▼

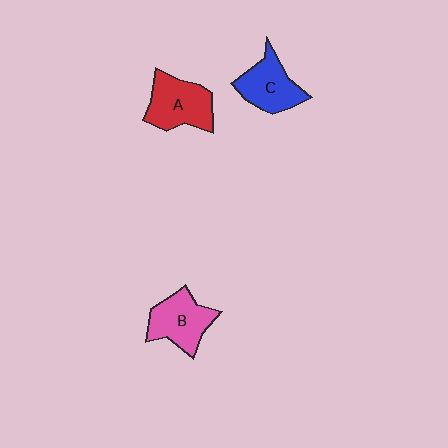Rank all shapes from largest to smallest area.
From largest to smallest: A (red), B (pink), C (blue).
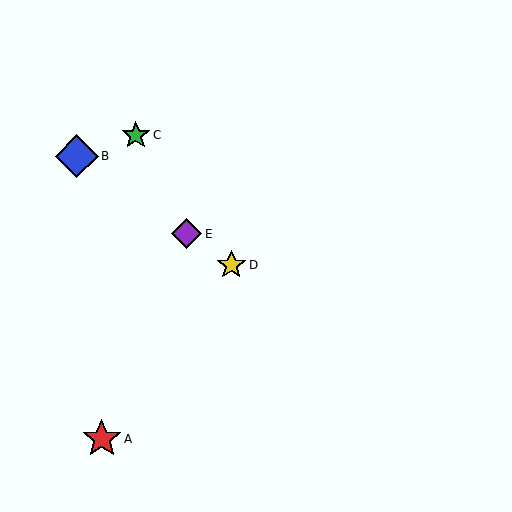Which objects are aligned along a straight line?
Objects B, D, E are aligned along a straight line.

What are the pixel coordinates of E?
Object E is at (187, 234).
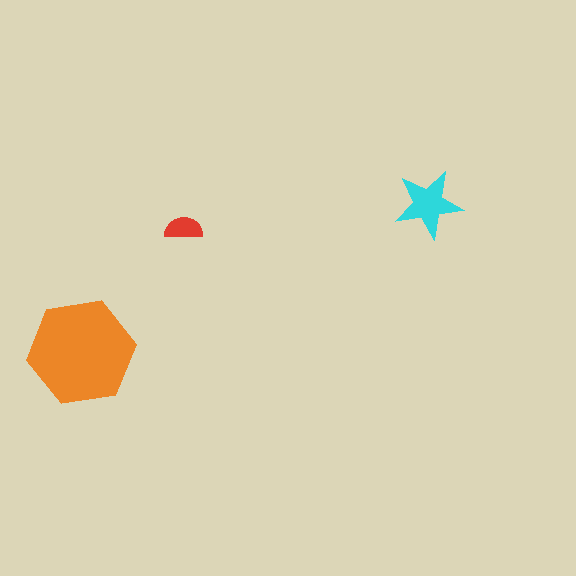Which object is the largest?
The orange hexagon.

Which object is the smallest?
The red semicircle.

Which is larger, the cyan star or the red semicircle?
The cyan star.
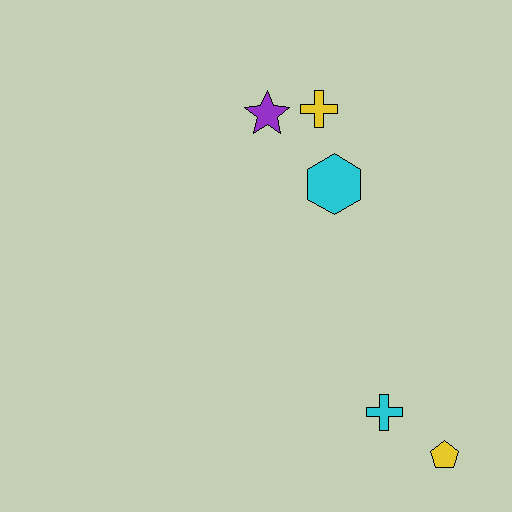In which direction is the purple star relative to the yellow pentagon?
The purple star is above the yellow pentagon.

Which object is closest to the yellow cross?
The purple star is closest to the yellow cross.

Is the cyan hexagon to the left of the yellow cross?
No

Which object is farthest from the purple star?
The yellow pentagon is farthest from the purple star.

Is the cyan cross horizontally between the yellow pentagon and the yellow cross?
Yes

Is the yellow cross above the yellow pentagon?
Yes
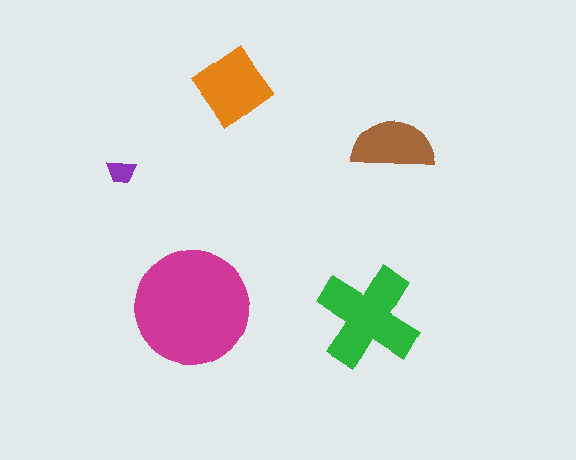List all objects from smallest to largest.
The purple trapezoid, the brown semicircle, the orange diamond, the green cross, the magenta circle.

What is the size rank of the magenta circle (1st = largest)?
1st.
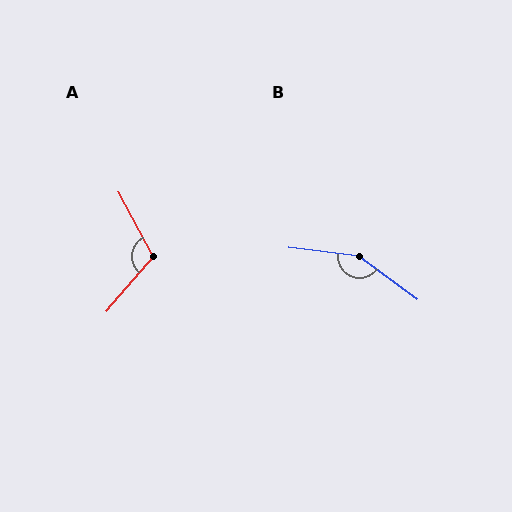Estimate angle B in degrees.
Approximately 150 degrees.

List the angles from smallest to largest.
A (112°), B (150°).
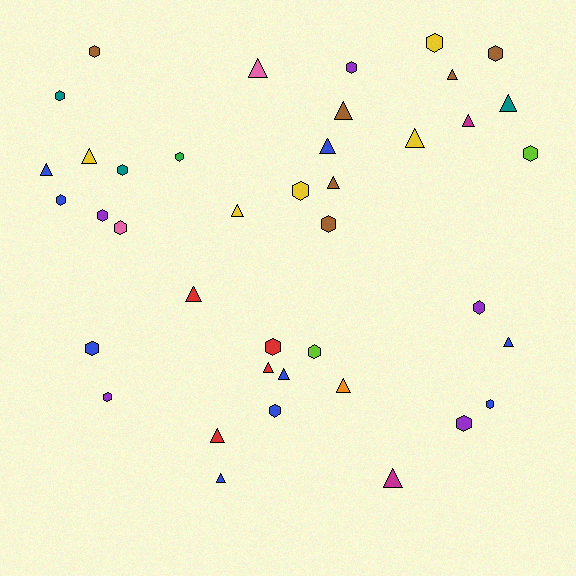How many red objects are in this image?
There are 4 red objects.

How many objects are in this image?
There are 40 objects.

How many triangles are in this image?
There are 19 triangles.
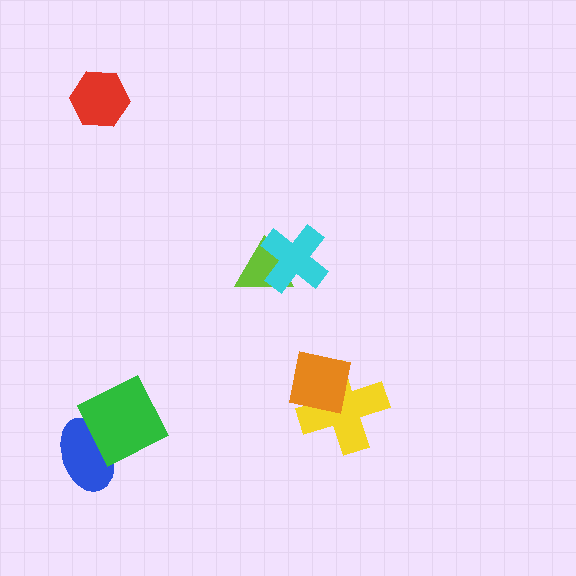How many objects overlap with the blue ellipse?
1 object overlaps with the blue ellipse.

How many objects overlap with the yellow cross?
1 object overlaps with the yellow cross.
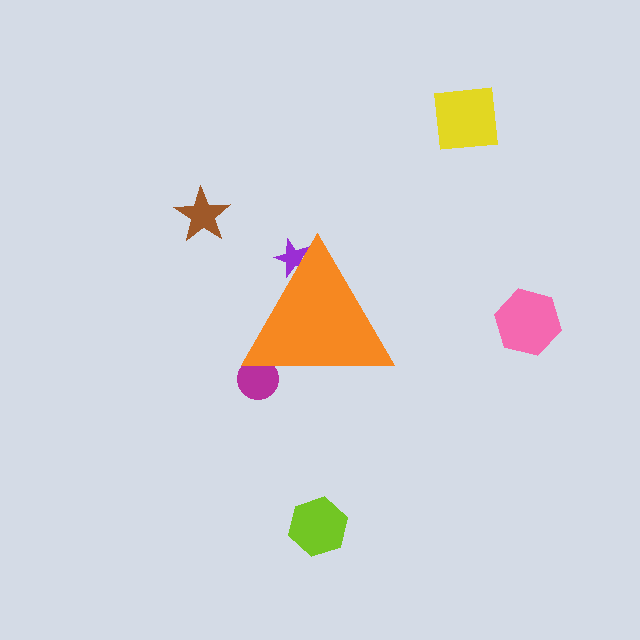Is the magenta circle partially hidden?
Yes, the magenta circle is partially hidden behind the orange triangle.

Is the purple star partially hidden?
Yes, the purple star is partially hidden behind the orange triangle.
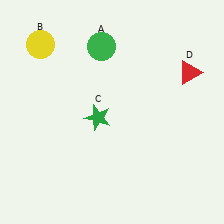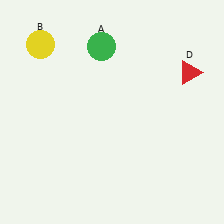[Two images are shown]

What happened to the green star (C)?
The green star (C) was removed in Image 2. It was in the bottom-left area of Image 1.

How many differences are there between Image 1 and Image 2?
There is 1 difference between the two images.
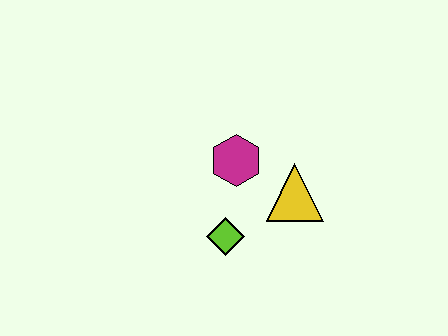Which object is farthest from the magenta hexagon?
The lime diamond is farthest from the magenta hexagon.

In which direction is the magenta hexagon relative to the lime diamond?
The magenta hexagon is above the lime diamond.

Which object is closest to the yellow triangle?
The magenta hexagon is closest to the yellow triangle.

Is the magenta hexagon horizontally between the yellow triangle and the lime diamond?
Yes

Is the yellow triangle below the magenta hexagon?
Yes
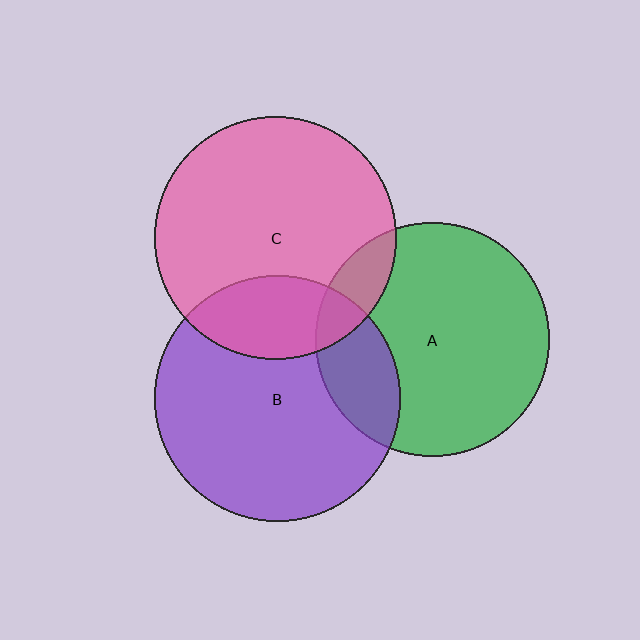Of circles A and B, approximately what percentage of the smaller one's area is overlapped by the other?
Approximately 20%.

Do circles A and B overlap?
Yes.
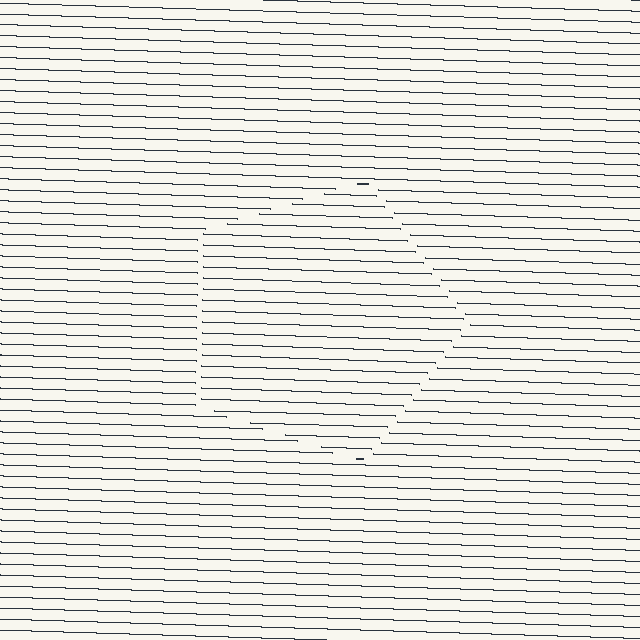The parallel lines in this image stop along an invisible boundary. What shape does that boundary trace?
An illusory pentagon. The interior of the shape contains the same grating, shifted by half a period — the contour is defined by the phase discontinuity where line-ends from the inner and outer gratings abut.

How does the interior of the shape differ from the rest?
The interior of the shape contains the same grating, shifted by half a period — the contour is defined by the phase discontinuity where line-ends from the inner and outer gratings abut.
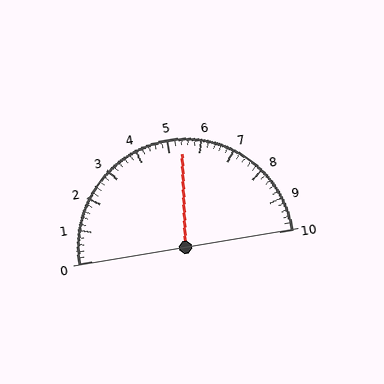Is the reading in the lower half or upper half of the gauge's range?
The reading is in the upper half of the range (0 to 10).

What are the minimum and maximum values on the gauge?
The gauge ranges from 0 to 10.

▲

Set problem
Repeat each entry exactly as it appears; skip any picture.

Response
Rank all shapes from largest to smallest area.
From largest to smallest: A (red), B (pink), C (blue).
Which objects are aligned along a straight line?
Objects B, D, E are aligned along a straight line.

What are the pixel coordinates of E?
Object E is at (187, 234).
Which object is the largest?
The orange hexagon.

Which object is the smallest?
The red semicircle.

Which is larger, the cyan star or the red semicircle?
The cyan star.
In which direction is the purple star relative to the yellow pentagon?
The purple star is above the yellow pentagon.

Which object is closest to the yellow cross?
The purple star is closest to the yellow cross.

Is the cyan hexagon to the left of the yellow cross?
No

Which object is farthest from the purple star?
The yellow pentagon is farthest from the purple star.

Is the cyan cross horizontally between the yellow pentagon and the yellow cross?
Yes

Is the yellow cross above the yellow pentagon?
Yes
List all objects from smallest to largest.
The purple trapezoid, the brown semicircle, the orange diamond, the green cross, the magenta circle.

What is the size rank of the magenta circle (1st = largest)?
1st.
Estimate angle B in degrees.
Approximately 150 degrees.

List the angles from smallest to largest.
A (112°), B (150°).
How many red objects are in this image?
There are 4 red objects.

How many objects are in this image?
There are 40 objects.

How many triangles are in this image?
There are 19 triangles.
How many objects overlap with the blue ellipse?
1 object overlaps with the blue ellipse.

How many objects overlap with the yellow cross?
1 object overlaps with the yellow cross.
Is the magenta circle partially hidden?
Yes, the magenta circle is partially hidden behind the orange triangle.

Is the purple star partially hidden?
Yes, the purple star is partially hidden behind the orange triangle.
[Two images are shown]

What happened to the green star (C)?
The green star (C) was removed in Image 2. It was in the bottom-left area of Image 1.

How many differences are there between Image 1 and Image 2?
There is 1 difference between the two images.
Which object is farthest from the magenta hexagon?
The lime diamond is farthest from the magenta hexagon.

In which direction is the magenta hexagon relative to the lime diamond?
The magenta hexagon is above the lime diamond.

Which object is closest to the yellow triangle?
The magenta hexagon is closest to the yellow triangle.

Is the magenta hexagon horizontally between the yellow triangle and the lime diamond?
Yes

Is the yellow triangle below the magenta hexagon?
Yes
Of circles A and B, approximately what percentage of the smaller one's area is overlapped by the other?
Approximately 20%.

Do circles A and B overlap?
Yes.
The parallel lines in this image stop along an invisible boundary. What shape does that boundary trace?
An illusory pentagon. The interior of the shape contains the same grating, shifted by half a period — the contour is defined by the phase discontinuity where line-ends from the inner and outer gratings abut.

How does the interior of the shape differ from the rest?
The interior of the shape contains the same grating, shifted by half a period — the contour is defined by the phase discontinuity where line-ends from the inner and outer gratings abut.
Is the reading in the lower half or upper half of the gauge's range?
The reading is in the upper half of the range (0 to 10).

What are the minimum and maximum values on the gauge?
The gauge ranges from 0 to 10.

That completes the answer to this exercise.